- **The exercise**: Repeat the line that contains "How many objects overlap with the lime" and all lines after it through the end, exactly as they are, minus the pictures.

Illustrated geometry question entries:
================

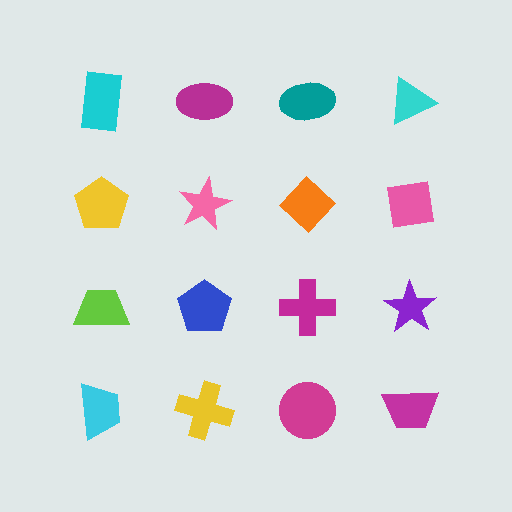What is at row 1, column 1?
A cyan rectangle.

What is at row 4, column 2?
A yellow cross.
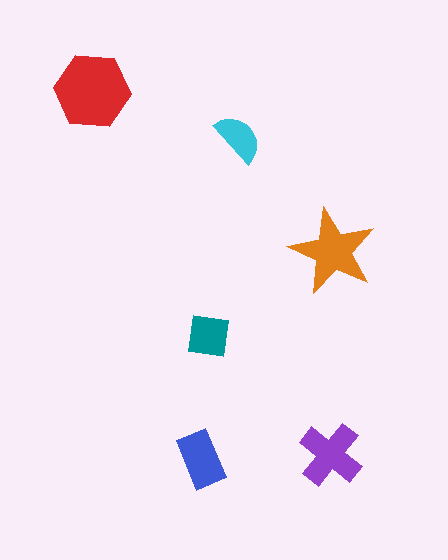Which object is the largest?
The red hexagon.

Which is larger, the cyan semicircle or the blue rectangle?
The blue rectangle.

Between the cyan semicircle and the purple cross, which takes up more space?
The purple cross.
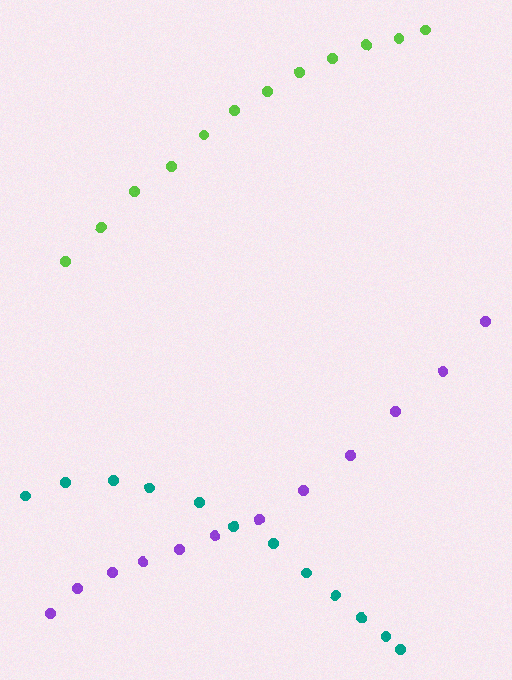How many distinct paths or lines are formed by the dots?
There are 3 distinct paths.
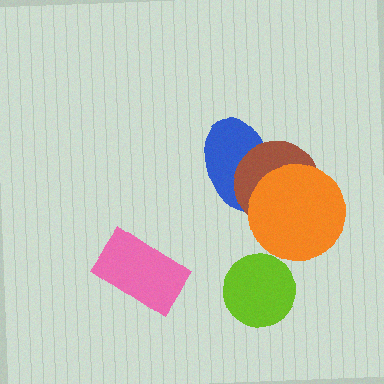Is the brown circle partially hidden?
Yes, it is partially covered by another shape.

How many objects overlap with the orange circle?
2 objects overlap with the orange circle.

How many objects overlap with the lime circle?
0 objects overlap with the lime circle.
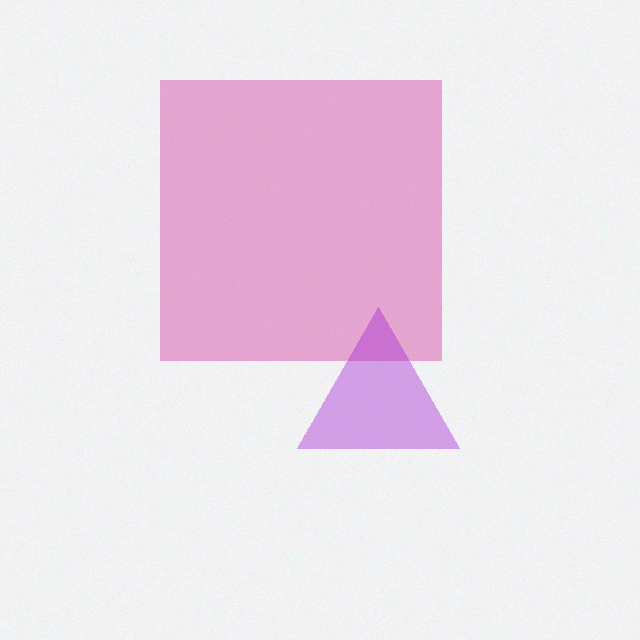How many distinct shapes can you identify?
There are 2 distinct shapes: a magenta square, a purple triangle.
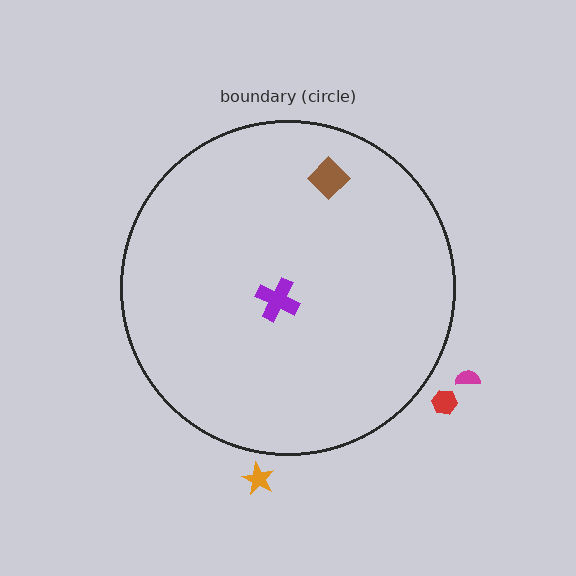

================

- **Written response**:
How many objects overlap with the lime circle?
0 objects overlap with the lime circle.
How many distinct shapes can you identify?
There are 2 distinct shapes: a magenta square, a purple triangle.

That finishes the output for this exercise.